● Dataset content:

○ ○ ○ ○

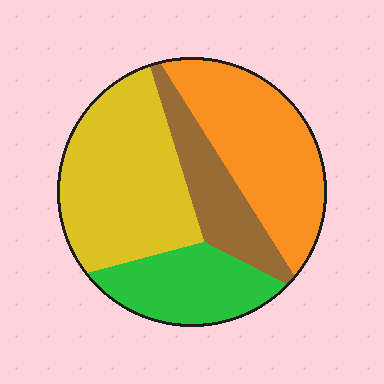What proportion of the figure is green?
Green covers about 20% of the figure.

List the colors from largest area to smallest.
From largest to smallest: yellow, orange, green, brown.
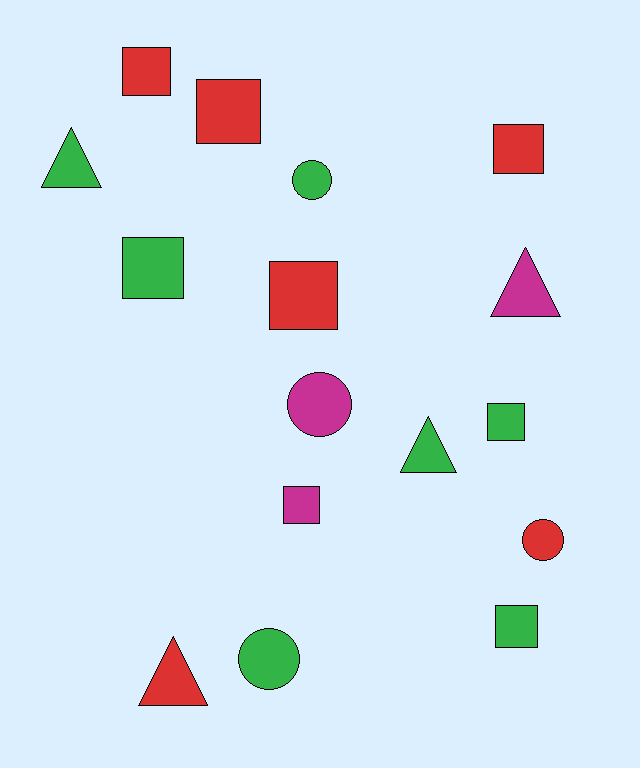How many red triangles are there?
There is 1 red triangle.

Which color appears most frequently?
Green, with 7 objects.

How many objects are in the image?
There are 16 objects.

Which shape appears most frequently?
Square, with 8 objects.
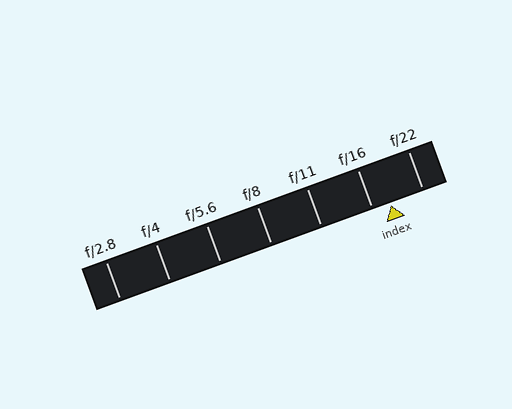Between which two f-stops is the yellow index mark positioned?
The index mark is between f/16 and f/22.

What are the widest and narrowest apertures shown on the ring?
The widest aperture shown is f/2.8 and the narrowest is f/22.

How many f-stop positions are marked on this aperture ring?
There are 7 f-stop positions marked.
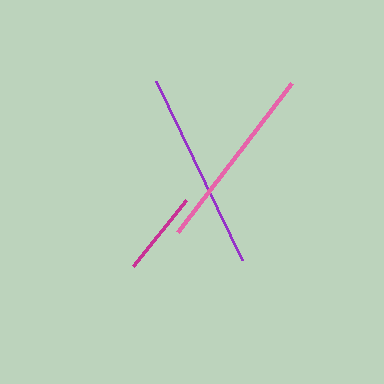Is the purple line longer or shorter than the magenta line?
The purple line is longer than the magenta line.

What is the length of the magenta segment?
The magenta segment is approximately 85 pixels long.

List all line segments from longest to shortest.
From longest to shortest: purple and pink (about equal), magenta.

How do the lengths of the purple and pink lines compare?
The purple and pink lines are approximately the same length.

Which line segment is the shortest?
The magenta line is the shortest at approximately 85 pixels.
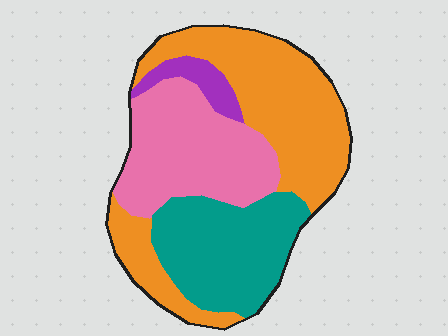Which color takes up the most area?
Orange, at roughly 40%.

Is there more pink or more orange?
Orange.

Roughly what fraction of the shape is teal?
Teal takes up about one quarter (1/4) of the shape.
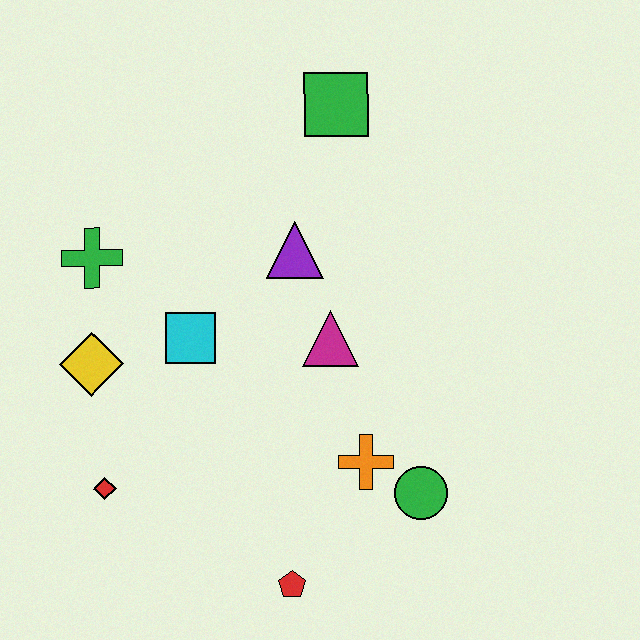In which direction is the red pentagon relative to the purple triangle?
The red pentagon is below the purple triangle.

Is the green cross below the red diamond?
No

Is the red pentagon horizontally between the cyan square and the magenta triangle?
Yes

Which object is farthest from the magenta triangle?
The red diamond is farthest from the magenta triangle.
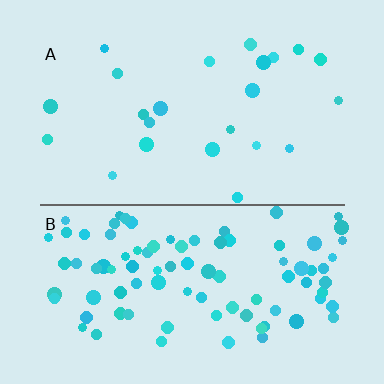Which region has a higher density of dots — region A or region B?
B (the bottom).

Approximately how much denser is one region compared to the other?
Approximately 3.9× — region B over region A.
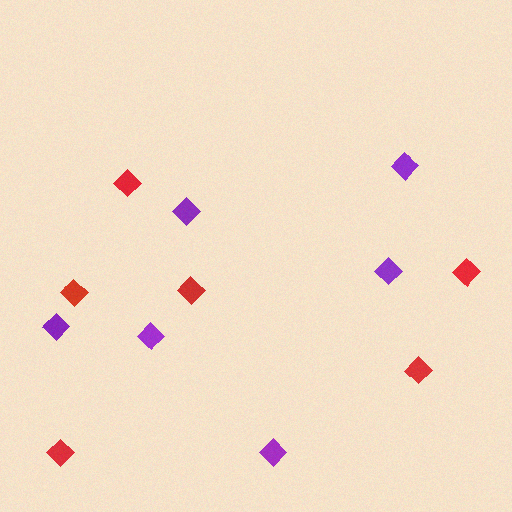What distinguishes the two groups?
There are 2 groups: one group of red diamonds (6) and one group of purple diamonds (6).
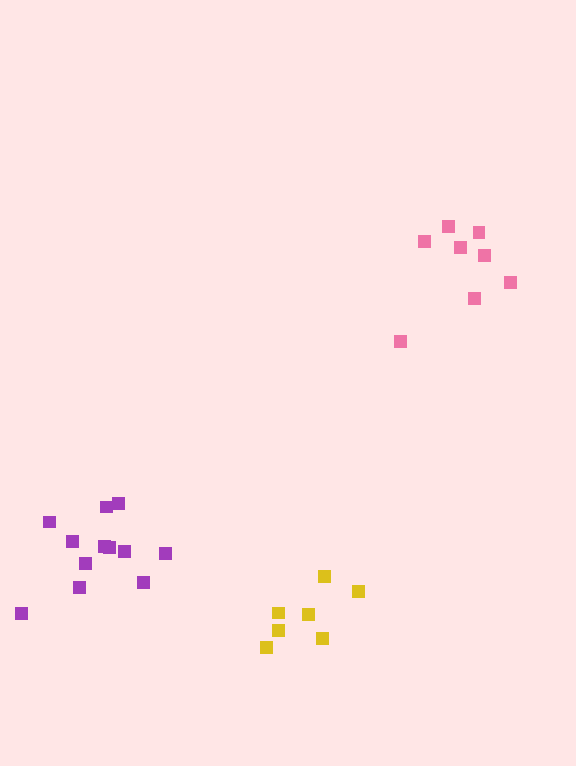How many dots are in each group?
Group 1: 8 dots, Group 2: 7 dots, Group 3: 12 dots (27 total).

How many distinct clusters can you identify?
There are 3 distinct clusters.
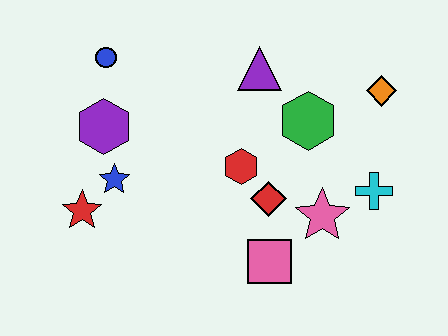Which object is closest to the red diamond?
The red hexagon is closest to the red diamond.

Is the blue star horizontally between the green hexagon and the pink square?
No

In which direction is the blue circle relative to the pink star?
The blue circle is to the left of the pink star.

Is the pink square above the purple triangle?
No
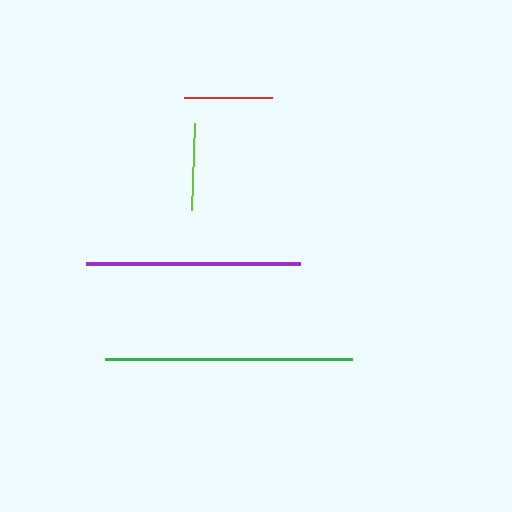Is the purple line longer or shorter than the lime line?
The purple line is longer than the lime line.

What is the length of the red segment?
The red segment is approximately 88 pixels long.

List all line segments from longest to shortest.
From longest to shortest: green, purple, red and lime (about equal).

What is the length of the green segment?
The green segment is approximately 247 pixels long.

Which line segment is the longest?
The green line is the longest at approximately 247 pixels.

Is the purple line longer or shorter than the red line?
The purple line is longer than the red line.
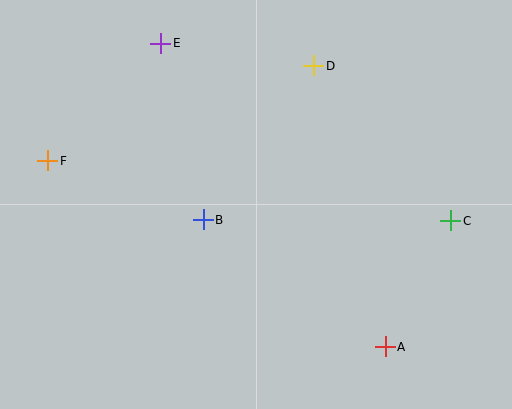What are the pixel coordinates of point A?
Point A is at (385, 347).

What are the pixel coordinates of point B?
Point B is at (203, 220).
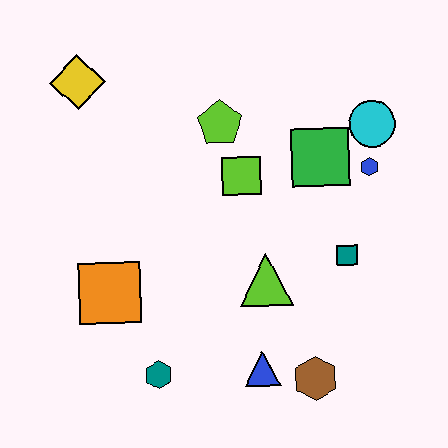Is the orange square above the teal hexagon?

○ ○ ○ ○

● Written request: Print every entry above again without changing a word, and omit the pictures.

● Result of the exercise:
What proportion of the figure is green?
Green covers about 20% of the figure.

List the colors from largest area to smallest.
From largest to smallest: yellow, orange, green, brown.
How many red triangles are there?
There is 1 red triangle.

Which color appears most frequently?
Green, with 7 objects.

How many objects are in the image?
There are 16 objects.

Which shape appears most frequently?
Square, with 8 objects.
Between which two f-stops is the yellow index mark positioned?
The index mark is between f/16 and f/22.

What are the widest and narrowest apertures shown on the ring?
The widest aperture shown is f/2.8 and the narrowest is f/22.

How many f-stop positions are marked on this aperture ring?
There are 7 f-stop positions marked.
Is the purple line longer or shorter than the magenta line?
The purple line is longer than the magenta line.

What is the length of the magenta segment?
The magenta segment is approximately 85 pixels long.

List all line segments from longest to shortest.
From longest to shortest: purple and pink (about equal), magenta.

How do the lengths of the purple and pink lines compare?
The purple and pink lines are approximately the same length.

Which line segment is the shortest?
The magenta line is the shortest at approximately 85 pixels.
Which color takes up the most area?
Orange, at roughly 40%.

Is there more pink or more orange?
Orange.

Roughly what fraction of the shape is teal?
Teal takes up about one quarter (1/4) of the shape.
In which direction is the red pentagon relative to the purple triangle?
The red pentagon is below the purple triangle.

Is the green cross below the red diamond?
No

Is the red pentagon horizontally between the cyan square and the magenta triangle?
Yes

Which object is farthest from the magenta triangle?
The red diamond is farthest from the magenta triangle.
Which region has a higher density of dots — region A or region B?
B (the bottom).

Approximately how much denser is one region compared to the other?
Approximately 3.9× — region B over region A.
What distinguishes the two groups?
There are 2 groups: one group of red diamonds (6) and one group of purple diamonds (6).
How many dots are in each group?
Group 1: 8 dots, Group 2: 7 dots, Group 3: 12 dots (27 total).

How many distinct clusters can you identify?
There are 3 distinct clusters.
Which object is closest to the red diamond?
The red hexagon is closest to the red diamond.

Is the blue star horizontally between the green hexagon and the pink square?
No

In which direction is the blue circle relative to the pink star?
The blue circle is to the left of the pink star.

Is the pink square above the purple triangle?
No
Is the purple line longer or shorter than the lime line?
The purple line is longer than the lime line.

What is the length of the red segment?
The red segment is approximately 88 pixels long.

List all line segments from longest to shortest.
From longest to shortest: green, purple, red and lime (about equal).

What is the length of the green segment?
The green segment is approximately 247 pixels long.

Which line segment is the longest?
The green line is the longest at approximately 247 pixels.

Is the purple line longer or shorter than the red line?
The purple line is longer than the red line.
What are the pixel coordinates of point A?
Point A is at (385, 347).

What are the pixel coordinates of point B?
Point B is at (203, 220).
Is the orange square above the teal hexagon?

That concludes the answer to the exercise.